→ Directions for this task: In the copy, include every entry exactly but none of the images.

(Stored dataset items)
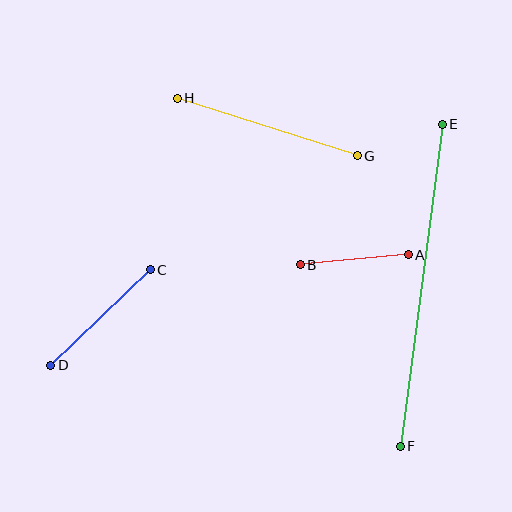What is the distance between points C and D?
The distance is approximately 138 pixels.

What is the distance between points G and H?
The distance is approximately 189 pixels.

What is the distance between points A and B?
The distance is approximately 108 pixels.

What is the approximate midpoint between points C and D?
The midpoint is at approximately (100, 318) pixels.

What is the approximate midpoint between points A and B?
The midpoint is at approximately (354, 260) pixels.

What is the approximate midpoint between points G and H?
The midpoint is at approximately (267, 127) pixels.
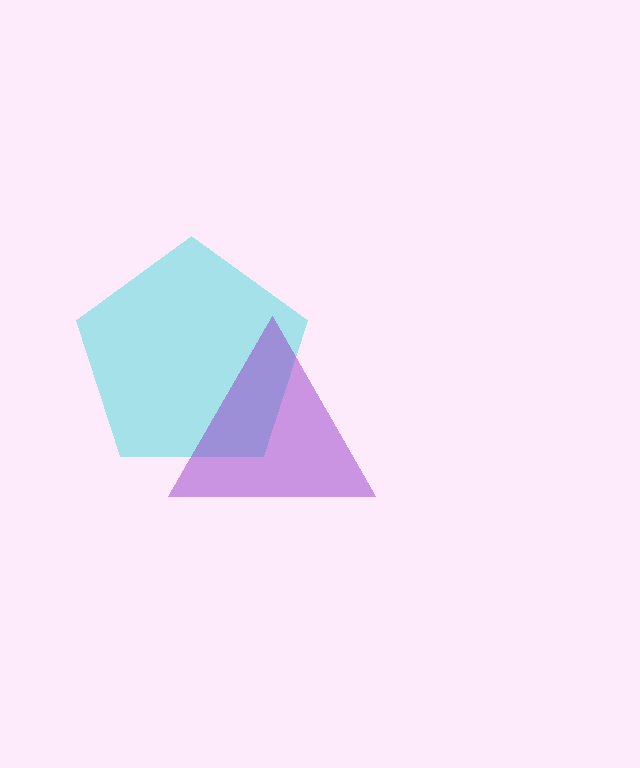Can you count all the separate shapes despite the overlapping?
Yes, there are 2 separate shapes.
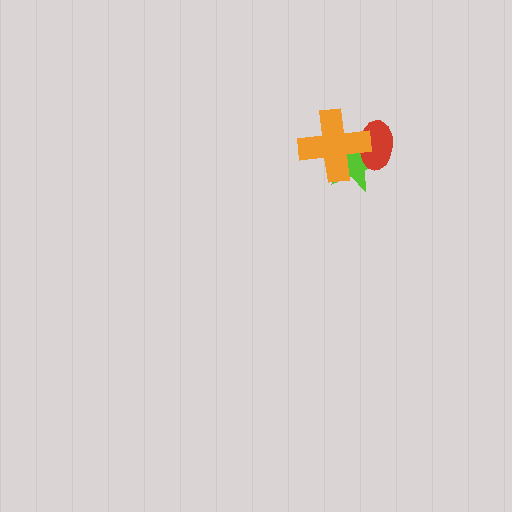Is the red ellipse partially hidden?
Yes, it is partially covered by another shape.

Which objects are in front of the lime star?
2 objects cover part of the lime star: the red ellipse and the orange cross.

→ Completed task:
What is the distance between points C and D?
The distance is approximately 138 pixels.

What is the distance between points G and H?
The distance is approximately 189 pixels.

What is the distance between points A and B?
The distance is approximately 108 pixels.

What is the approximate midpoint between points C and D?
The midpoint is at approximately (100, 318) pixels.

What is the approximate midpoint between points A and B?
The midpoint is at approximately (354, 260) pixels.

What is the approximate midpoint between points G and H?
The midpoint is at approximately (267, 127) pixels.
Can you count all the separate shapes despite the overlapping?
Yes, there are 2 separate shapes.
Is the red ellipse partially hidden?
Yes, it is partially covered by another shape.

Which objects are in front of the lime star?
2 objects cover part of the lime star: the red ellipse and the orange cross.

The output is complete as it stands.